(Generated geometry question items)
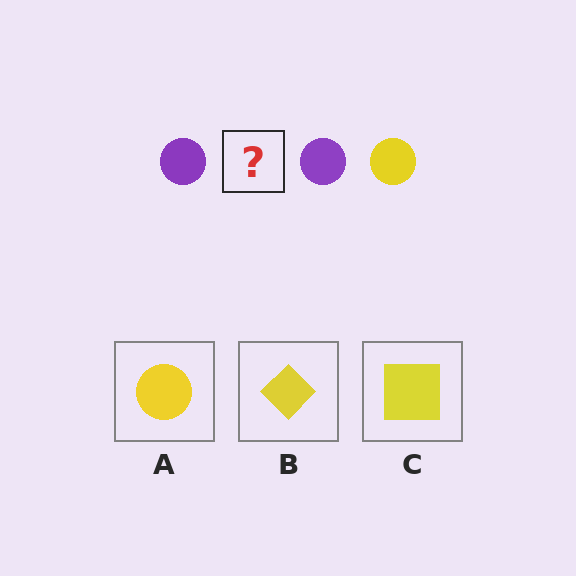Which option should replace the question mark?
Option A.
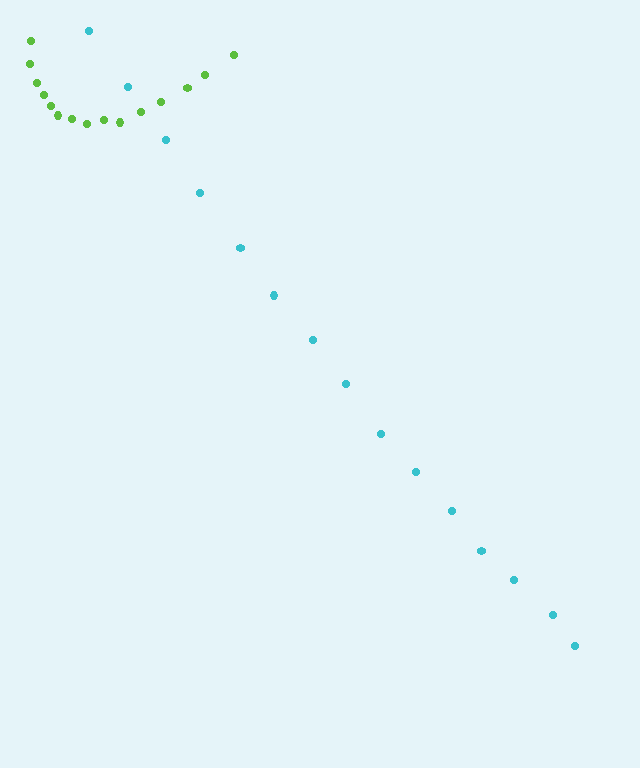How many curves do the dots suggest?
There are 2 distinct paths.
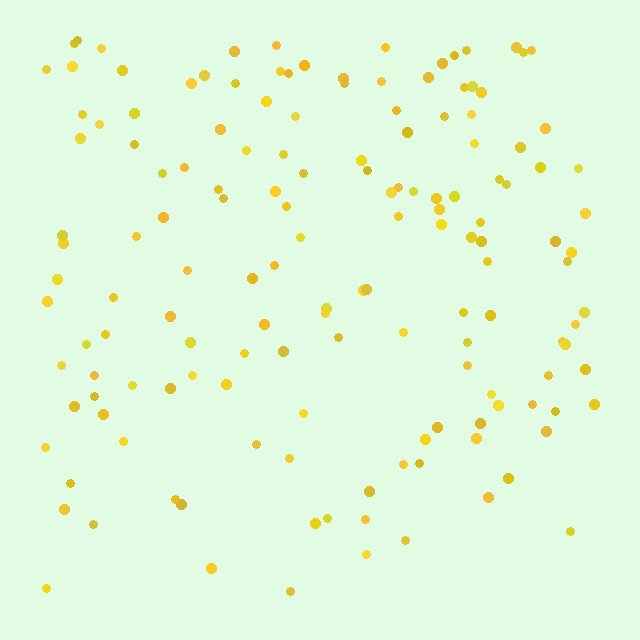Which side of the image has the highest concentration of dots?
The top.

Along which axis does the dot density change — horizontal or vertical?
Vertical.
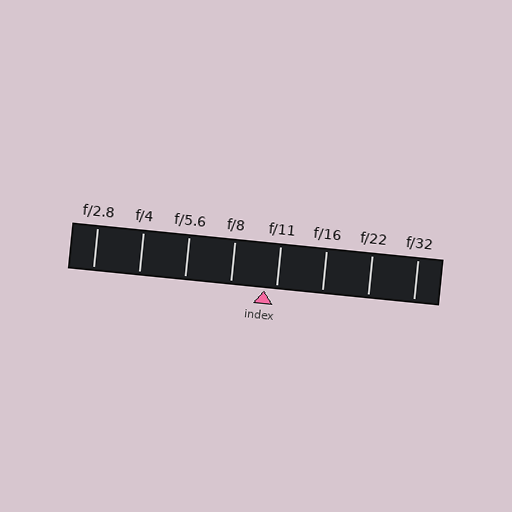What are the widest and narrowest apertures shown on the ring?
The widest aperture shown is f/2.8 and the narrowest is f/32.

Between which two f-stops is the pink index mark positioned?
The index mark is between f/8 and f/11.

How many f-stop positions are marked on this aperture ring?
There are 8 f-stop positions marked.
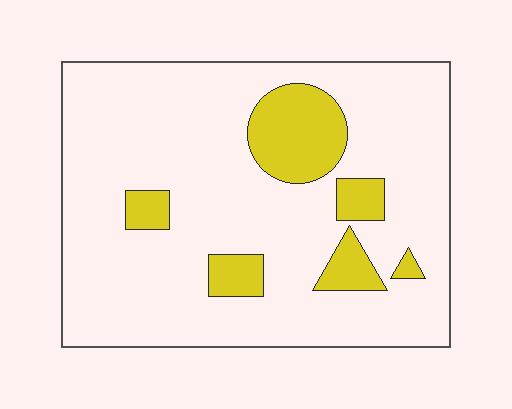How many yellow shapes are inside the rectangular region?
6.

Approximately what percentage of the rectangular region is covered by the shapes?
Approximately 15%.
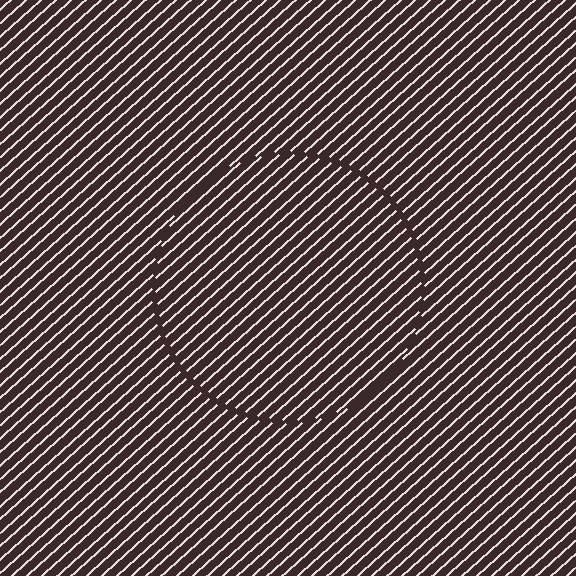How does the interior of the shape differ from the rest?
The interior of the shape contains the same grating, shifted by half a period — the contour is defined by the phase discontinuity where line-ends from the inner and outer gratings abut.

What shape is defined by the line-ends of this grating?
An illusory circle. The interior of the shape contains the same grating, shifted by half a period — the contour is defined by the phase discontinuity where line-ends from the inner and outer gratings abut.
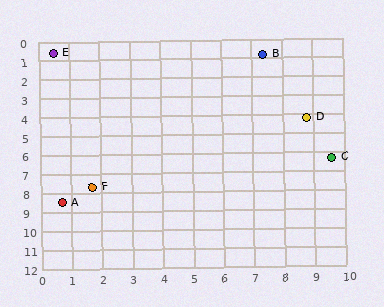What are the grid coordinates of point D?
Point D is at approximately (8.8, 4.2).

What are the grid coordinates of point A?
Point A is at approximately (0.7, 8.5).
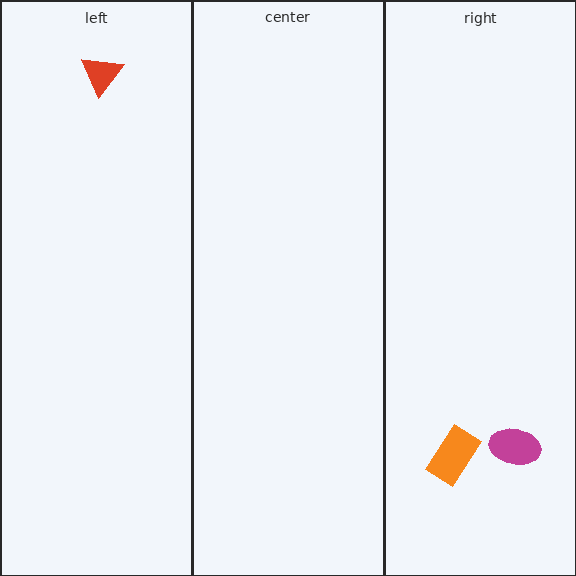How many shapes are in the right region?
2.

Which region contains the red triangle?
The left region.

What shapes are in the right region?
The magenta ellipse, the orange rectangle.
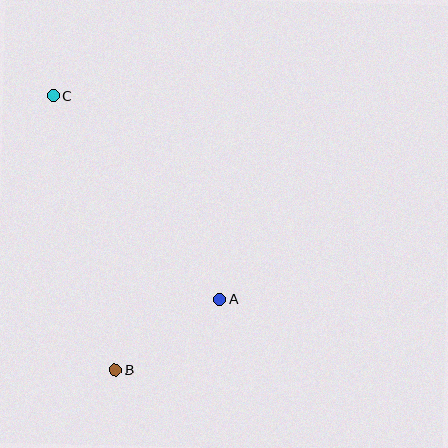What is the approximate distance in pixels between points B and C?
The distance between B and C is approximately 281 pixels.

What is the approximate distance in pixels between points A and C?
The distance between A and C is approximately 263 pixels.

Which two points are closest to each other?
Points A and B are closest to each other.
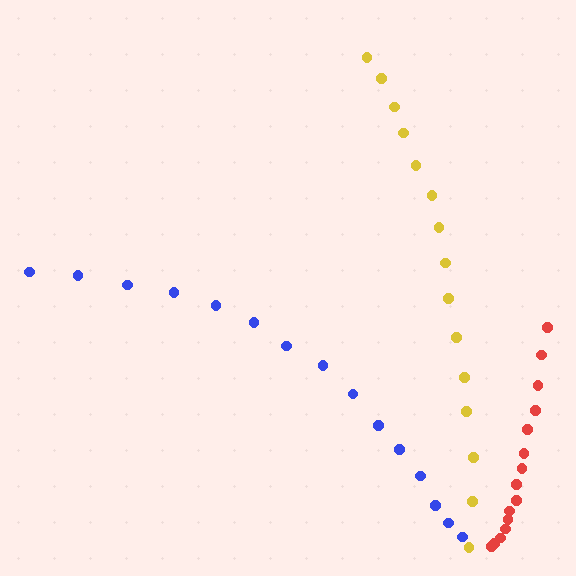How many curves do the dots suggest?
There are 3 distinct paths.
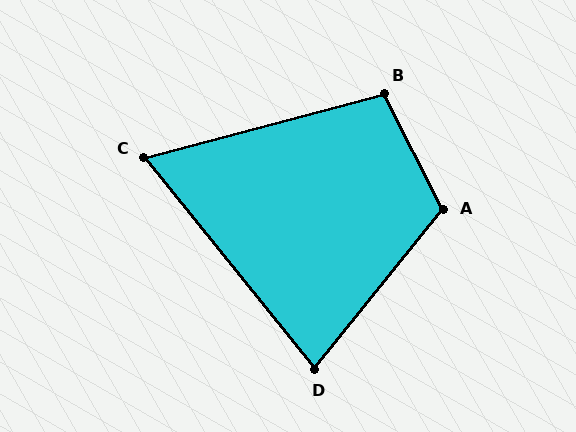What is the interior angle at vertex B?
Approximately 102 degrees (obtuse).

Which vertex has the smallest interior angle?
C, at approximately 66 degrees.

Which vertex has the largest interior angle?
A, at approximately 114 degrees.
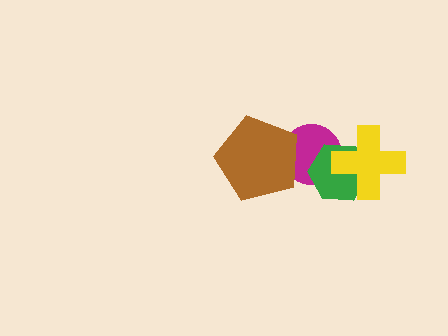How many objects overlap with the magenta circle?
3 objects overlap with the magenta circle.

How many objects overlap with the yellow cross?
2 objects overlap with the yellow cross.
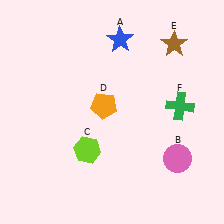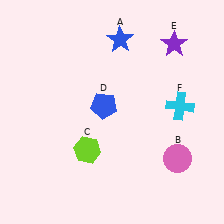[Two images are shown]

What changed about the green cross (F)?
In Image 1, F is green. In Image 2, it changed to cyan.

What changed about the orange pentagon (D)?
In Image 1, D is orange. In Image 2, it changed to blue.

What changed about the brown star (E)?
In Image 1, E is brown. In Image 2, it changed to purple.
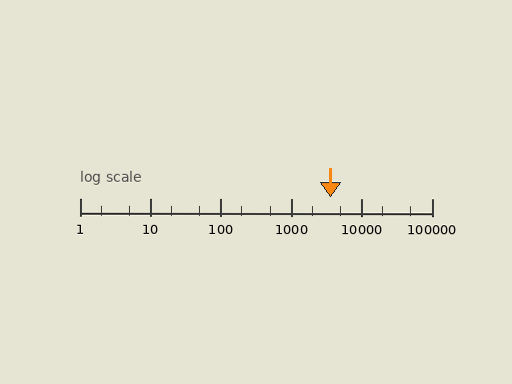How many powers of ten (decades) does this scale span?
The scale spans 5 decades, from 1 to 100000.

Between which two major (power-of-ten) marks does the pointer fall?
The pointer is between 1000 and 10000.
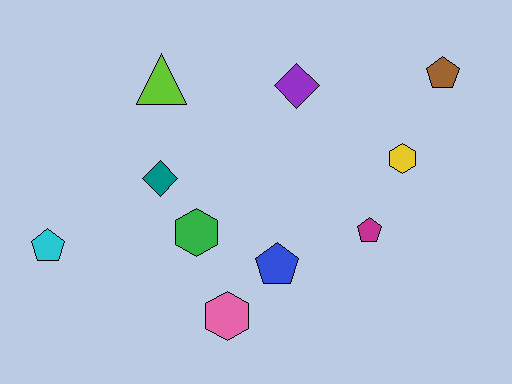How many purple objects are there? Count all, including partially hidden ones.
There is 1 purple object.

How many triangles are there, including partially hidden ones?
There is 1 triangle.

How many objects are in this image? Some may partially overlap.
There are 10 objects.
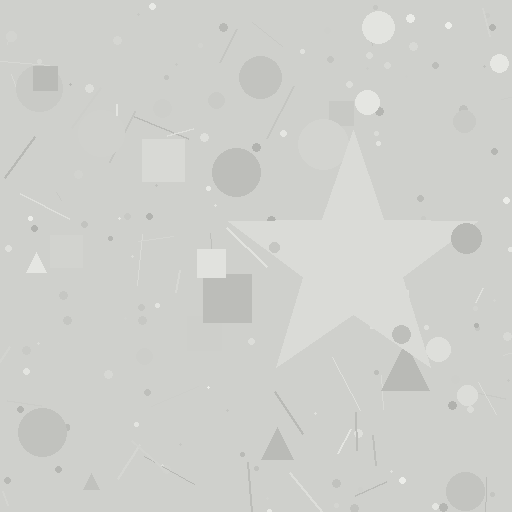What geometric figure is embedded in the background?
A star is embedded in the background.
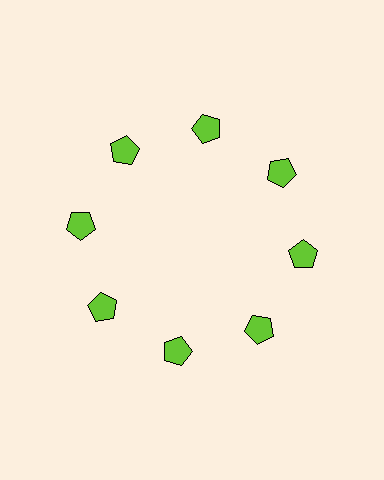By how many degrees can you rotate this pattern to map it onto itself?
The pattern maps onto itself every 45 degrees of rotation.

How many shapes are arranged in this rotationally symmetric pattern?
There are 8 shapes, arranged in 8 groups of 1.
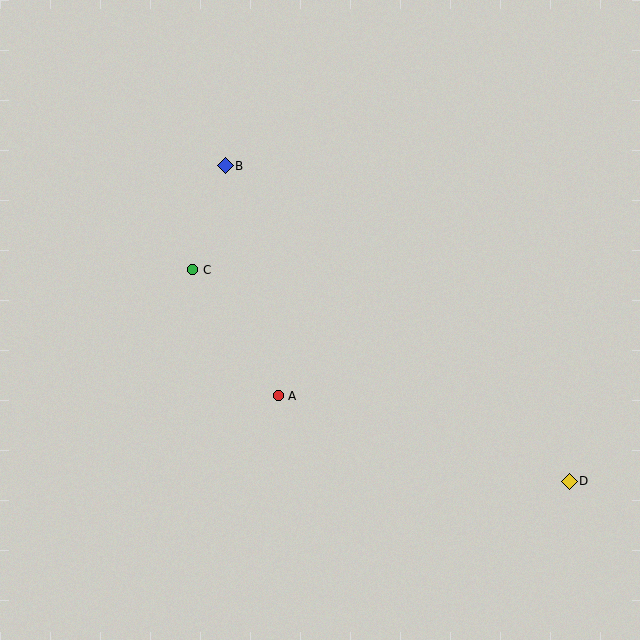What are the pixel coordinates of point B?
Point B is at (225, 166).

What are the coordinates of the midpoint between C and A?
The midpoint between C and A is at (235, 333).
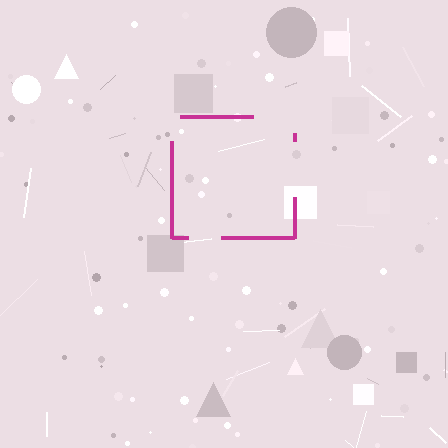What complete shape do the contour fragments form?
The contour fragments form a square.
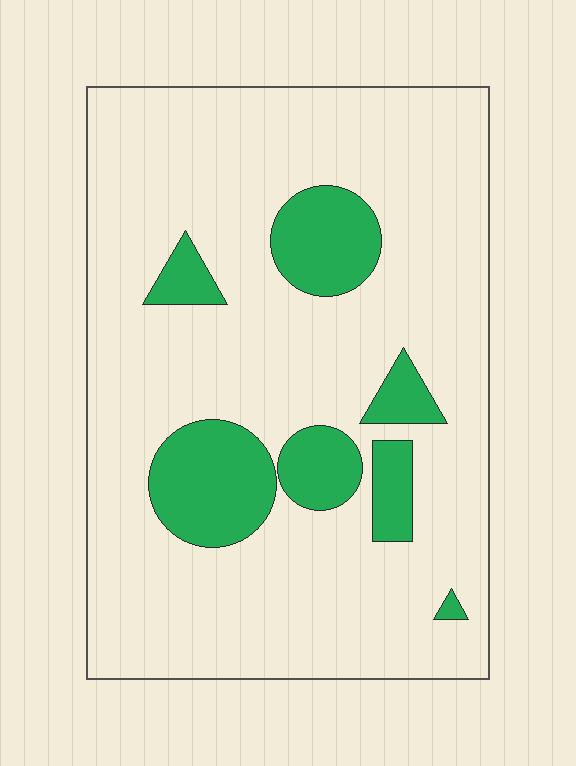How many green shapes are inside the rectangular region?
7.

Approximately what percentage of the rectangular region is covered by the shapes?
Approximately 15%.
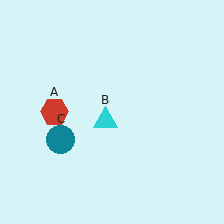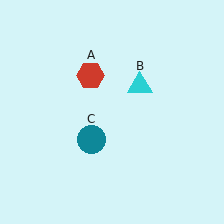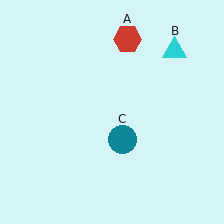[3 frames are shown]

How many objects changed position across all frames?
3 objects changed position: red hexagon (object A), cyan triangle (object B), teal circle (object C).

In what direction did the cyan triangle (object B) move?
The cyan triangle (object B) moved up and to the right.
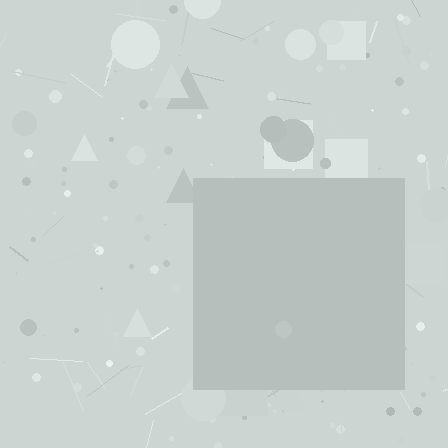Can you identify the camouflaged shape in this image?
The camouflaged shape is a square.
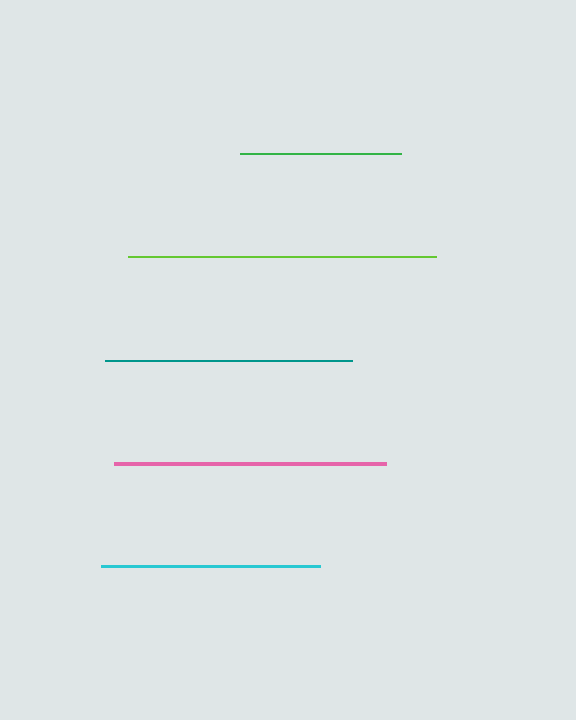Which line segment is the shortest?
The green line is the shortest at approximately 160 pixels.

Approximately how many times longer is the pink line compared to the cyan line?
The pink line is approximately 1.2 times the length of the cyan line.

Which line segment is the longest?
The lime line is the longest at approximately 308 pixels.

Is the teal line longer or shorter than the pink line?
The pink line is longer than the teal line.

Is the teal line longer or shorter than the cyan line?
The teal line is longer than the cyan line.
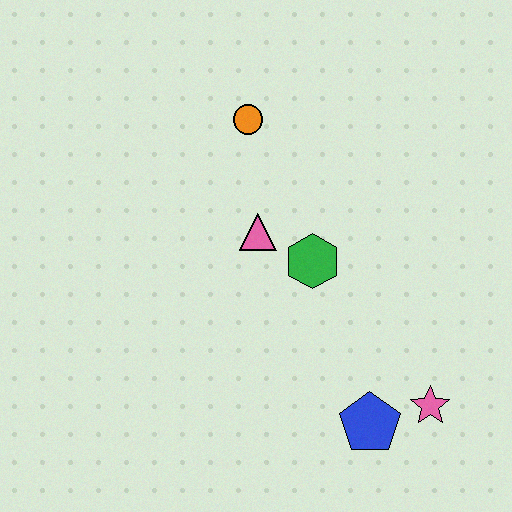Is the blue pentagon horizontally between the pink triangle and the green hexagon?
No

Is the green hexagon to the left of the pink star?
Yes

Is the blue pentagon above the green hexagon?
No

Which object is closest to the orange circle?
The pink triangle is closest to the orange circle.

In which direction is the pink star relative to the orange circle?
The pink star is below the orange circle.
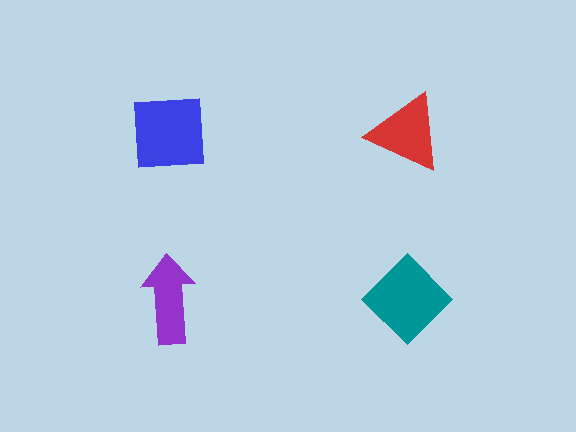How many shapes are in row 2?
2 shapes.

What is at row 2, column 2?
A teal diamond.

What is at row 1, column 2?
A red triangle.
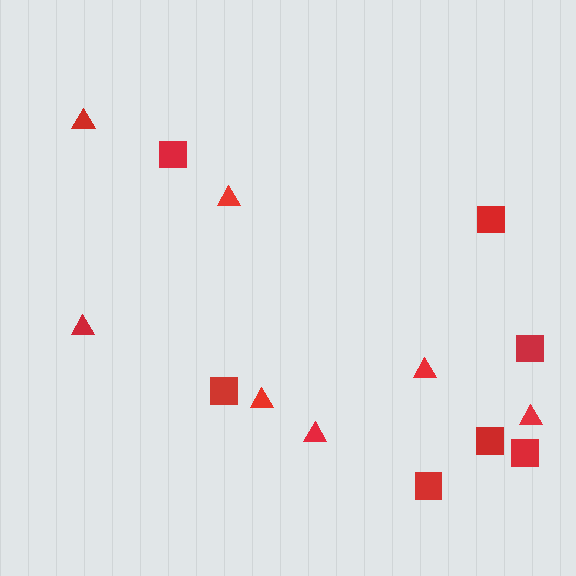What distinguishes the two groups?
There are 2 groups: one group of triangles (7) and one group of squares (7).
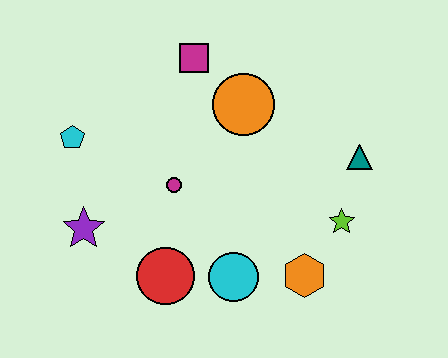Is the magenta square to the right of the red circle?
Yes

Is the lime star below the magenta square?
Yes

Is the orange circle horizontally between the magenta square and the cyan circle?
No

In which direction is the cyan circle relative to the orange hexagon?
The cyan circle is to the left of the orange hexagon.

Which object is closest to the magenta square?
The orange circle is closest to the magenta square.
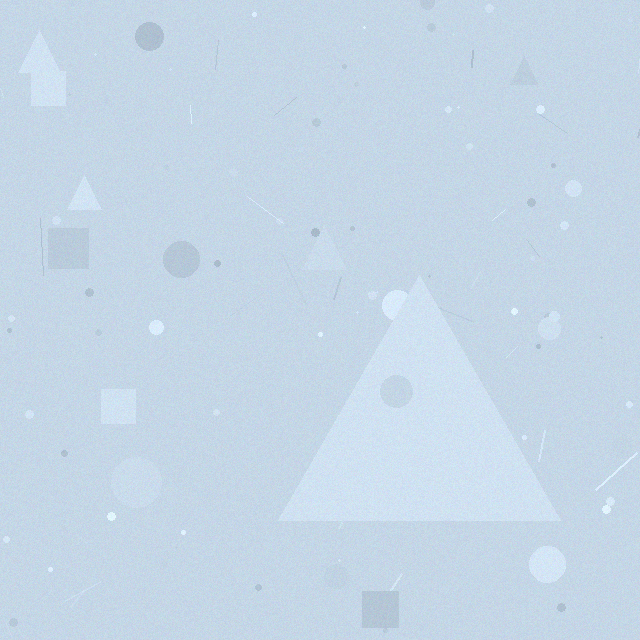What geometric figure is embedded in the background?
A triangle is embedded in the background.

* **Task objective**
Write out the lines of the listing from the one that holds "In which direction is the pink" to the very last line, both included, exactly as they appear and without any pictures.

* **Solution to the exercise**
In which direction is the pink star relative to the orange circle?
The pink star is below the orange circle.
How many shapes are in row 2?
2 shapes.

What is at row 2, column 2?
A teal diamond.

What is at row 1, column 2?
A red triangle.
What distinguishes the two groups?
There are 2 groups: one group of triangles (7) and one group of squares (7).
Is the magenta square to the right of the red circle?
Yes

Is the lime star below the magenta square?
Yes

Is the orange circle horizontally between the magenta square and the cyan circle?
No

In which direction is the cyan circle relative to the orange hexagon?
The cyan circle is to the left of the orange hexagon.

Which object is closest to the magenta square?
The orange circle is closest to the magenta square.
What geometric figure is embedded in the background?
A triangle is embedded in the background.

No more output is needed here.